* STATED EXERCISE: Nothing in the data should change when you return it, but leave the pictures out.

(begin)

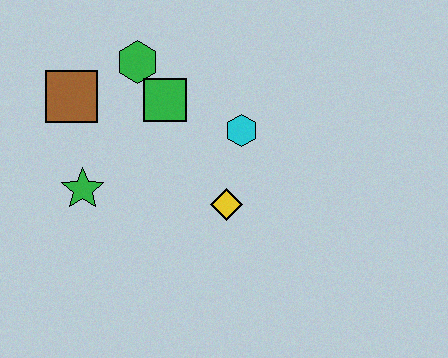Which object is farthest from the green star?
The cyan hexagon is farthest from the green star.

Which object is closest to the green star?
The brown square is closest to the green star.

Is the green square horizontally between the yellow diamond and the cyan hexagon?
No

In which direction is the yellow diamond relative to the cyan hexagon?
The yellow diamond is below the cyan hexagon.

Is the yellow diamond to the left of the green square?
No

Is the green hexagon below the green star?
No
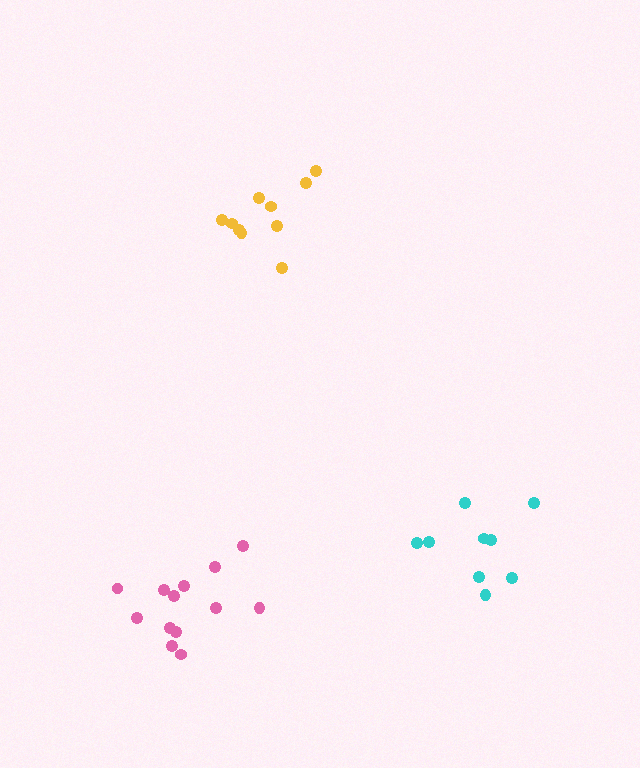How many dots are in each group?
Group 1: 10 dots, Group 2: 13 dots, Group 3: 9 dots (32 total).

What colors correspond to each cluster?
The clusters are colored: yellow, pink, cyan.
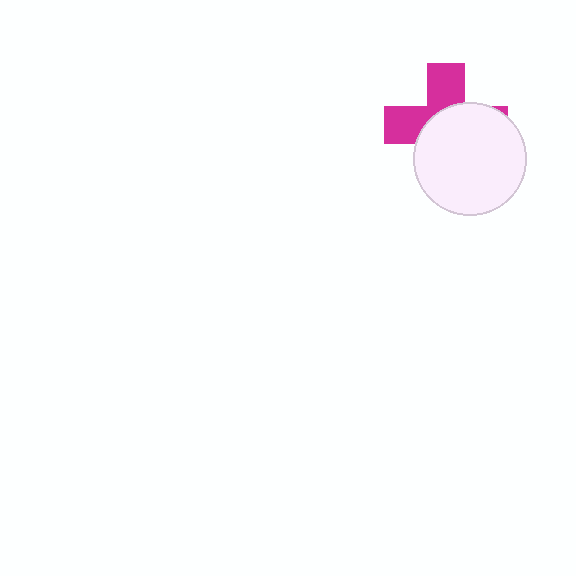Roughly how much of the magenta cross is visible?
A small part of it is visible (roughly 41%).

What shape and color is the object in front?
The object in front is a white circle.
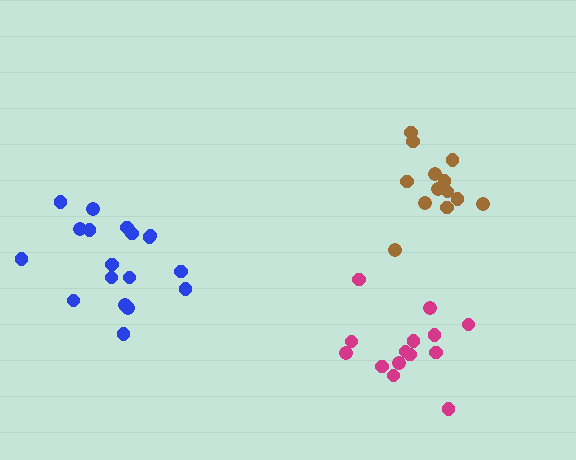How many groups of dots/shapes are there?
There are 3 groups.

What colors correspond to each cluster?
The clusters are colored: blue, magenta, brown.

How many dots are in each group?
Group 1: 18 dots, Group 2: 14 dots, Group 3: 13 dots (45 total).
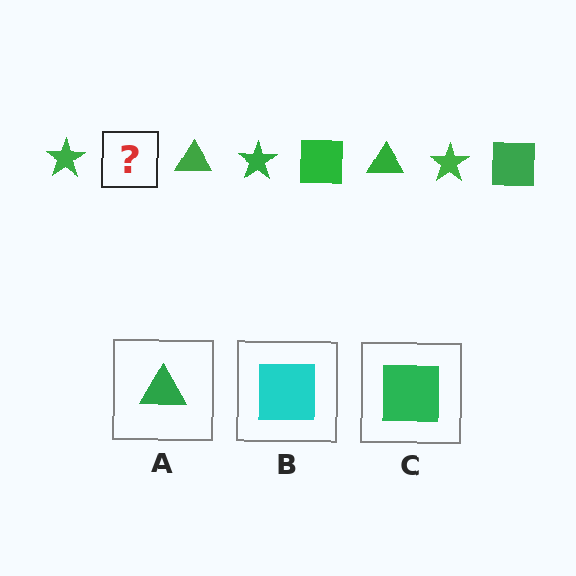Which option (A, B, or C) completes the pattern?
C.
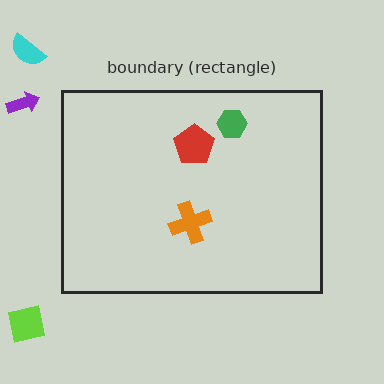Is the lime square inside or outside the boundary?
Outside.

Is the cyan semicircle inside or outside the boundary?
Outside.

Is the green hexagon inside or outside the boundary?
Inside.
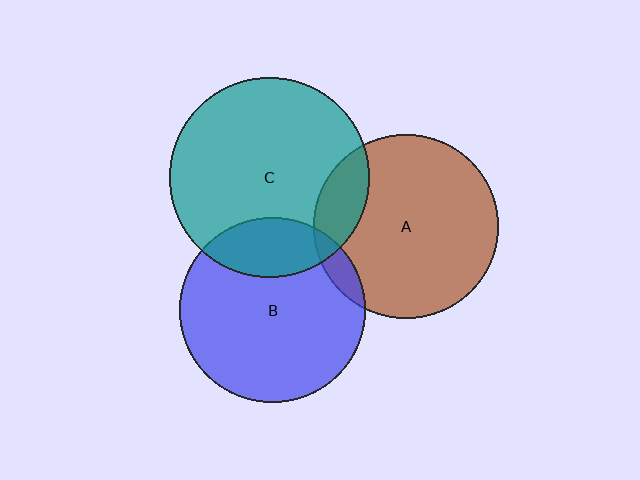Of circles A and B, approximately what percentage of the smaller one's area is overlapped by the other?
Approximately 5%.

(end)

* WRITTEN ANSWER:
Which object is farthest from the green star?
The cyan hexagon is farthest from the green star.

Which object is closest to the green star?
The brown square is closest to the green star.

Is the green square horizontally between the yellow diamond and the cyan hexagon?
No

In which direction is the yellow diamond relative to the cyan hexagon?
The yellow diamond is below the cyan hexagon.

Is the yellow diamond to the left of the green square?
No

Is the green hexagon below the green star?
No
How many dots are in each group?
Group 1: 10 dots, Group 2: 13 dots, Group 3: 9 dots (32 total).

What colors correspond to each cluster?
The clusters are colored: yellow, pink, cyan.
Roughly how much of the magenta cross is visible?
A small part of it is visible (roughly 41%).

What shape and color is the object in front?
The object in front is a white circle.
How many groups of dots/shapes are there?
There are 3 groups.

What colors correspond to each cluster?
The clusters are colored: blue, magenta, brown.

How many dots are in each group?
Group 1: 18 dots, Group 2: 14 dots, Group 3: 13 dots (45 total).
Which option (A, B, or C) completes the pattern?
C.
Is the lime square inside or outside the boundary?
Outside.

Is the cyan semicircle inside or outside the boundary?
Outside.

Is the green hexagon inside or outside the boundary?
Inside.
Of circles A and B, approximately what percentage of the smaller one's area is overlapped by the other?
Approximately 5%.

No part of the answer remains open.